Entries on shapes shown in images:
++++

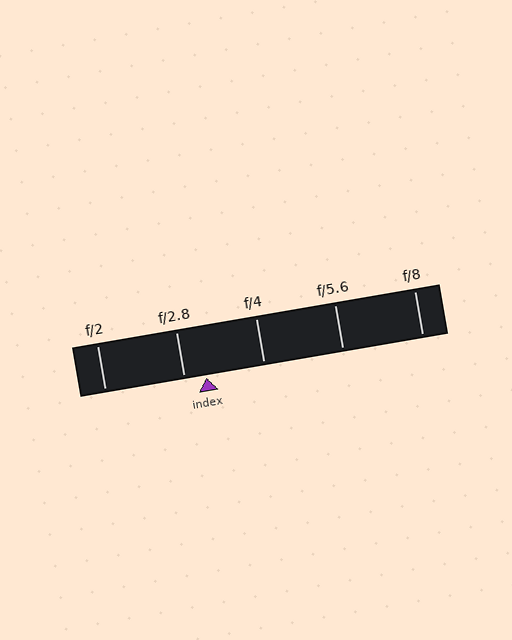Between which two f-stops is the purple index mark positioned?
The index mark is between f/2.8 and f/4.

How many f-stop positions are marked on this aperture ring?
There are 5 f-stop positions marked.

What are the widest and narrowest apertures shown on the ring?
The widest aperture shown is f/2 and the narrowest is f/8.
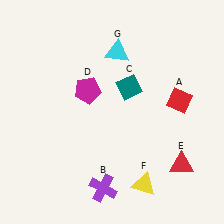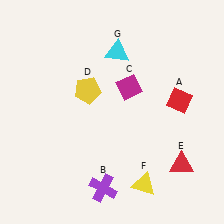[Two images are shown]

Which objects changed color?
C changed from teal to magenta. D changed from magenta to yellow.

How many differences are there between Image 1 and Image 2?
There are 2 differences between the two images.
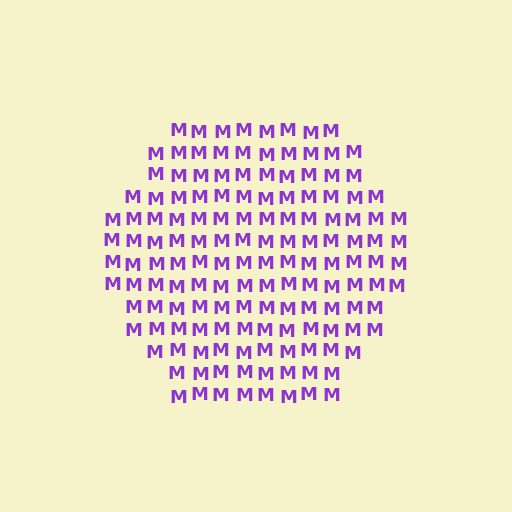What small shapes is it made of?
It is made of small letter M's.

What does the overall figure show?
The overall figure shows a hexagon.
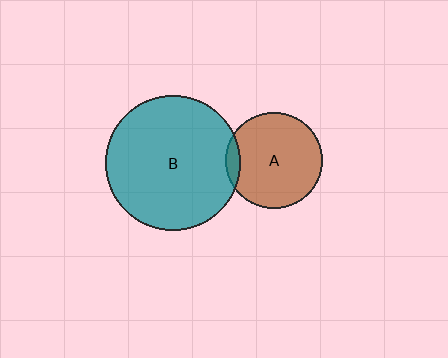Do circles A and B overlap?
Yes.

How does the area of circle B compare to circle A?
Approximately 1.9 times.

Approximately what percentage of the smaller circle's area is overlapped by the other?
Approximately 5%.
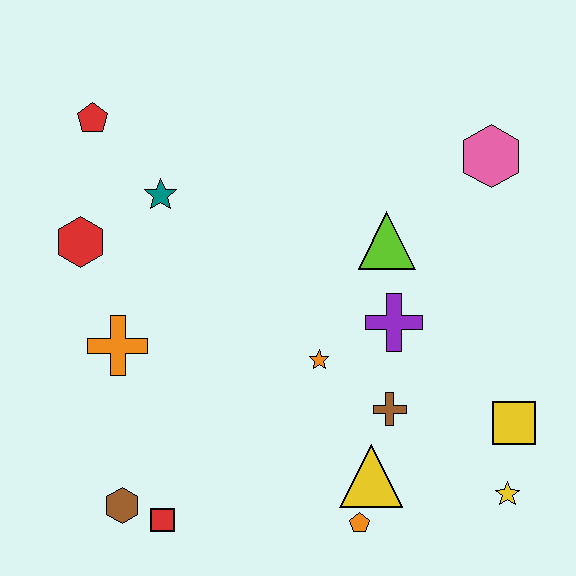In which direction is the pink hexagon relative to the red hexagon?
The pink hexagon is to the right of the red hexagon.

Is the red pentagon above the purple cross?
Yes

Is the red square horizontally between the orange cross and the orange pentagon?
Yes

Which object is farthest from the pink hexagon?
The brown hexagon is farthest from the pink hexagon.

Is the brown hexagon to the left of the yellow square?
Yes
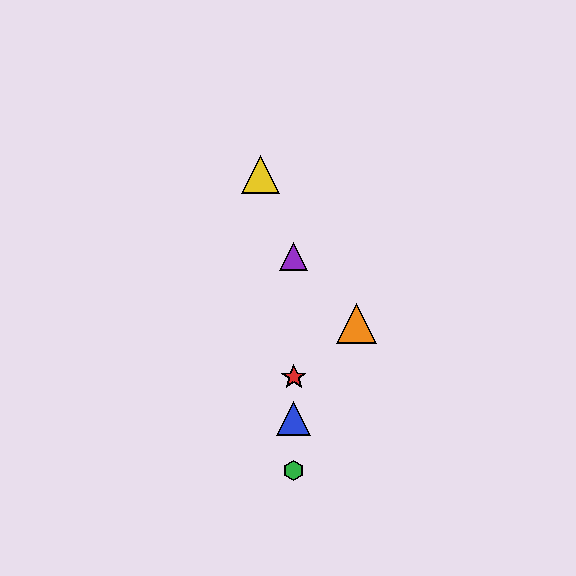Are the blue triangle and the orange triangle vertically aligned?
No, the blue triangle is at x≈294 and the orange triangle is at x≈356.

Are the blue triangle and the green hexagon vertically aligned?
Yes, both are at x≈294.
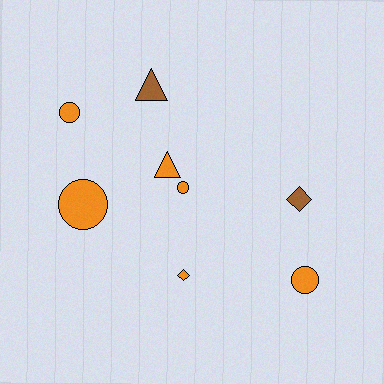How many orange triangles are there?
There is 1 orange triangle.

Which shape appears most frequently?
Circle, with 4 objects.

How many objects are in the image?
There are 8 objects.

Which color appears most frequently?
Orange, with 6 objects.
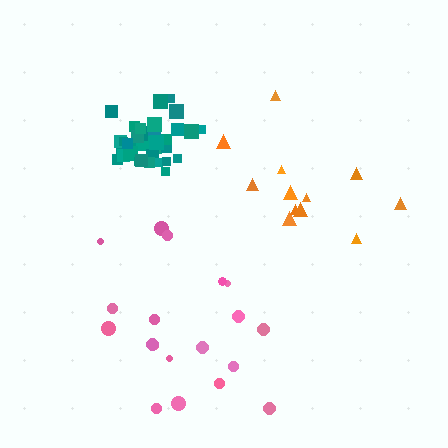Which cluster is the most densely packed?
Teal.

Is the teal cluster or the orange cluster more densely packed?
Teal.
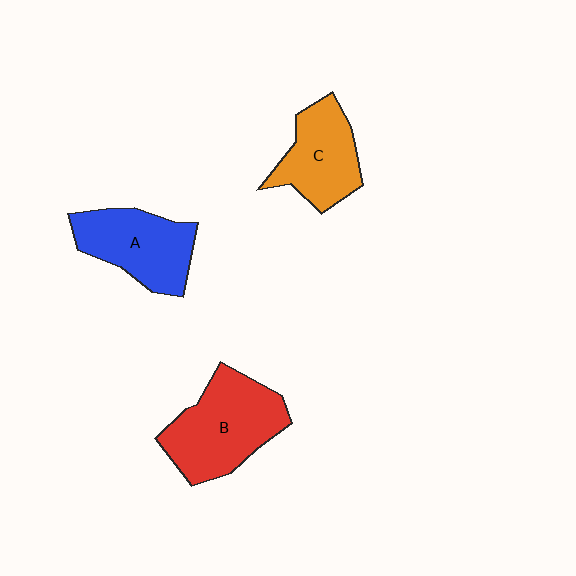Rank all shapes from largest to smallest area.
From largest to smallest: B (red), A (blue), C (orange).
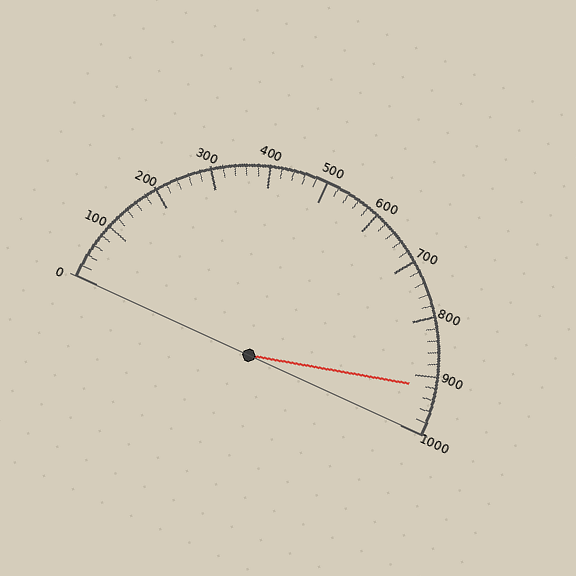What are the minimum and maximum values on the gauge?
The gauge ranges from 0 to 1000.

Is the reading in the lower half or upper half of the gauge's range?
The reading is in the upper half of the range (0 to 1000).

++++

Aim of the task | Omit the pictures and retype exactly the lines from the one with "Do circles A and B overlap?" through the final line, both ends included.

Full response |
Do circles A and B overlap?
Yes.

How does the area of circle B compare to circle A?
Approximately 1.9 times.

Approximately what percentage of the smaller circle's area is overlapped by the other?
Approximately 5%.
In which direction is the pink hexagon relative to the red hexagon?
The pink hexagon is to the right of the red hexagon.

Is the red pentagon above the purple cross?
Yes

Is the red square horizontally between the orange cross and the orange pentagon?
Yes

Which object is farthest from the pink hexagon?
The brown hexagon is farthest from the pink hexagon.

Is the brown hexagon to the left of the yellow square?
Yes
Are the blue triangle and the orange triangle vertically aligned?
No, the blue triangle is at x≈294 and the orange triangle is at x≈356.

Are the blue triangle and the green hexagon vertically aligned?
Yes, both are at x≈294.
How many orange triangles are there?
There is 1 orange triangle.

Which shape appears most frequently?
Circle, with 4 objects.

How many objects are in the image?
There are 8 objects.

Which color appears most frequently?
Orange, with 6 objects.
Which cluster is the most densely packed?
Teal.

Is the teal cluster or the orange cluster more densely packed?
Teal.
Rank all shapes from largest to smallest area.
From largest to smallest: B (red), A (blue), C (orange).
What are the minimum and maximum values on the gauge?
The gauge ranges from 0 to 1000.

Is the reading in the lower half or upper half of the gauge's range?
The reading is in the upper half of the range (0 to 1000).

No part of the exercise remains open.